Stated problem: Exactly the lines from the one containing "Approximately how many" through the one containing "[Two images are shown]" are to be returned, please, without any pictures.

Available data:
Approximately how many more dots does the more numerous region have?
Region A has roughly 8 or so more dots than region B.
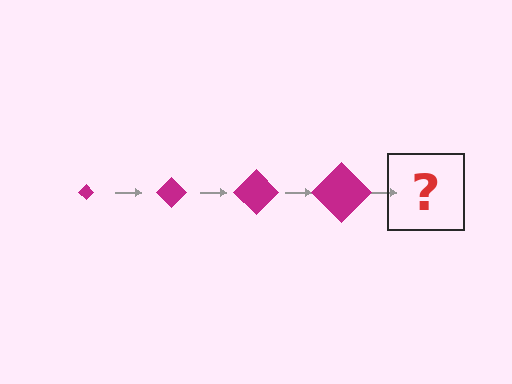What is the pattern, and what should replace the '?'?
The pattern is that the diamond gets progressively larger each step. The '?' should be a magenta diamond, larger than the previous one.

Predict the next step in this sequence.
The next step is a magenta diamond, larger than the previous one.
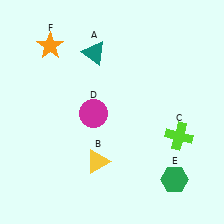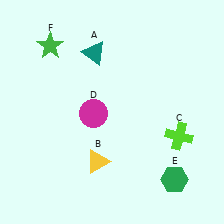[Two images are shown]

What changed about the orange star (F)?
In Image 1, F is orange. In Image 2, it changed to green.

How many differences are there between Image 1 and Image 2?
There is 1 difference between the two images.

--

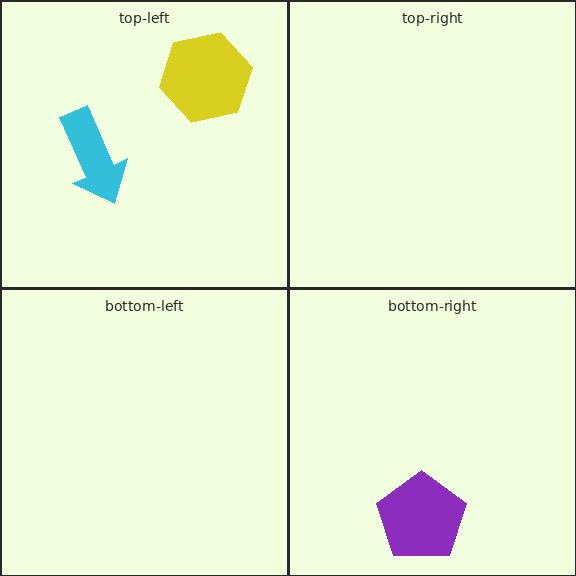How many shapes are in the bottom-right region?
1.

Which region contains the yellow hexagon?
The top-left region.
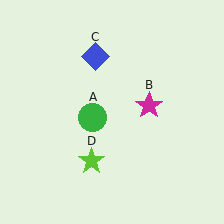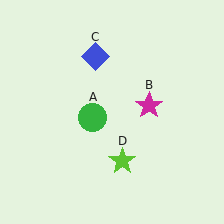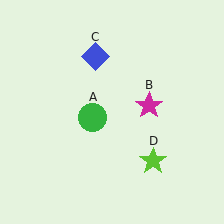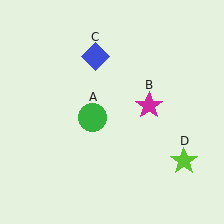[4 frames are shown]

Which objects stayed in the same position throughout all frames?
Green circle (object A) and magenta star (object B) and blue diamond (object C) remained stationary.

...

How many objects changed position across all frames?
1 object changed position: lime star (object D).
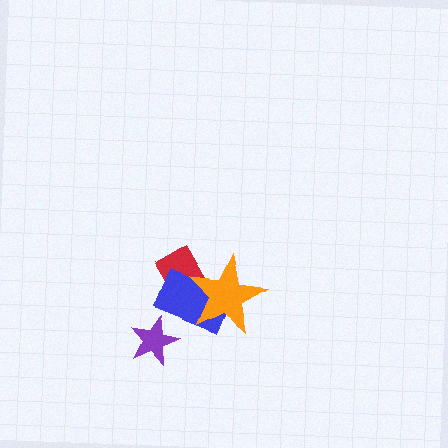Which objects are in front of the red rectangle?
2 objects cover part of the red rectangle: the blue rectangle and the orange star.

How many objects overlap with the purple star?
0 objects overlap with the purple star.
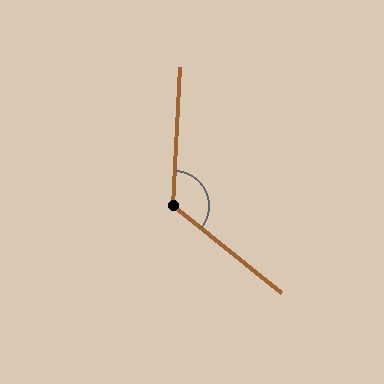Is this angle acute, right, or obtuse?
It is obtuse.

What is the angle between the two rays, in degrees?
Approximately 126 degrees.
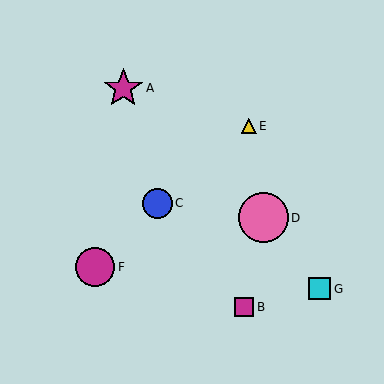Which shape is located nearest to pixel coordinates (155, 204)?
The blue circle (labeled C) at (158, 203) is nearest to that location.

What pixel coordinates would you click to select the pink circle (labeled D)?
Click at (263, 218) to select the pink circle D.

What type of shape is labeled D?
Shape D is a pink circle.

Right answer:
Approximately how many more dots does the more numerous region have?
Region A has roughly 8 or so more dots than region B.
What is the pattern, and what should replace the '?'?
The pattern is that the diamond gets progressively larger each step. The '?' should be a magenta diamond, larger than the previous one.

Predict the next step in this sequence.
The next step is a magenta diamond, larger than the previous one.
[Two images are shown]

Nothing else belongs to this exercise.